--- Start Data shown ---

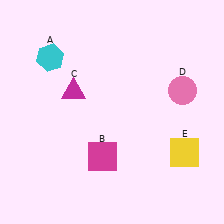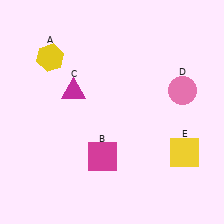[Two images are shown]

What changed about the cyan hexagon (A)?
In Image 1, A is cyan. In Image 2, it changed to yellow.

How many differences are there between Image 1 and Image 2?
There is 1 difference between the two images.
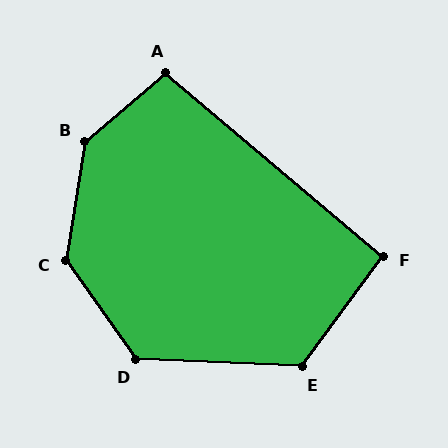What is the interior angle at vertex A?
Approximately 99 degrees (obtuse).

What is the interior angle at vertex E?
Approximately 124 degrees (obtuse).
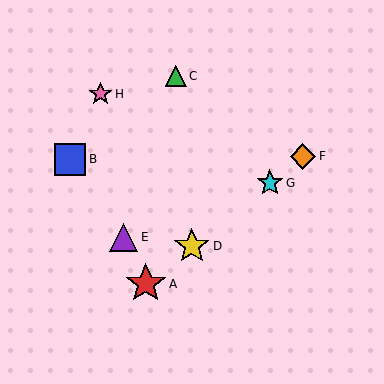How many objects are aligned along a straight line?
4 objects (A, D, F, G) are aligned along a straight line.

--- End Data shown ---

● **Exercise objective**:
Take the line that contains "How many differences" and all lines after it to the end of the material above, and copy them verbatim without any images.

● **Exercise solution**:
How many differences are there between Image 1 and Image 2?
There is 1 difference between the two images.
What is the interior angle at vertex A?
Approximately 99 degrees (obtuse).

What is the interior angle at vertex E?
Approximately 124 degrees (obtuse).
How many objects are aligned along a straight line?
4 objects (A, D, F, G) are aligned along a straight line.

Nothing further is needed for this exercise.